__Written task__.
Repeat every entry word for word, skipping the pictures.

** START Extracted material **

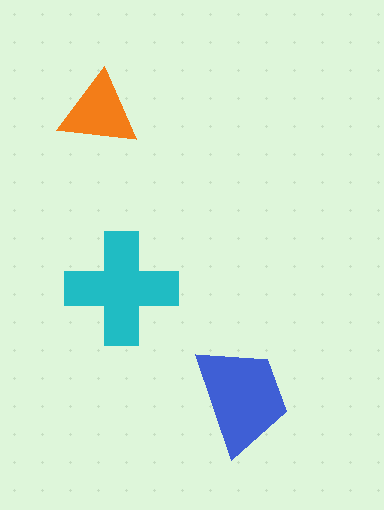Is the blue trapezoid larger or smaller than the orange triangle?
Larger.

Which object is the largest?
The cyan cross.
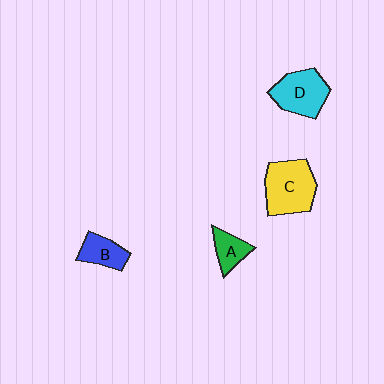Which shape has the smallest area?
Shape A (green).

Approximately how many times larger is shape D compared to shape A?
Approximately 1.9 times.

** END Extracted material **

__Task output__.
Is the blue trapezoid larger or smaller than the orange triangle?
Larger.

Which object is the largest?
The cyan cross.
Which shape has the smallest area?
Shape A (green).

Approximately how many times larger is shape D compared to shape A?
Approximately 1.9 times.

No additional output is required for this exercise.